• **WHAT THE EXERCISE ASKS**
Go through the listing and set it down exactly, leaving out its pictures.

====== ENTRIES ======

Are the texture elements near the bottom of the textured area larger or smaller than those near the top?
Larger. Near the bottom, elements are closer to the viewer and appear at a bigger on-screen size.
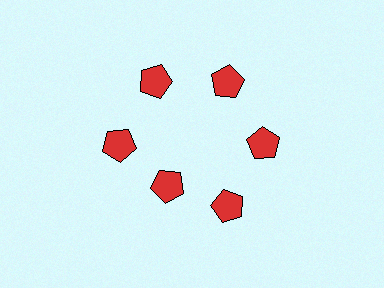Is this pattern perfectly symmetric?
No. The 6 red pentagons are arranged in a ring, but one element near the 7 o'clock position is pulled inward toward the center, breaking the 6-fold rotational symmetry.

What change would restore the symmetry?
The symmetry would be restored by moving it outward, back onto the ring so that all 6 pentagons sit at equal angles and equal distance from the center.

======

• **RESULT OF THE EXERCISE**
Are the texture elements near the bottom of the textured area larger or smaller than those near the top?
Larger. Near the bottom, elements are closer to the viewer and appear at a bigger on-screen size.
Is this pattern perfectly symmetric?
No. The 6 red pentagons are arranged in a ring, but one element near the 7 o'clock position is pulled inward toward the center, breaking the 6-fold rotational symmetry.

What change would restore the symmetry?
The symmetry would be restored by moving it outward, back onto the ring so that all 6 pentagons sit at equal angles and equal distance from the center.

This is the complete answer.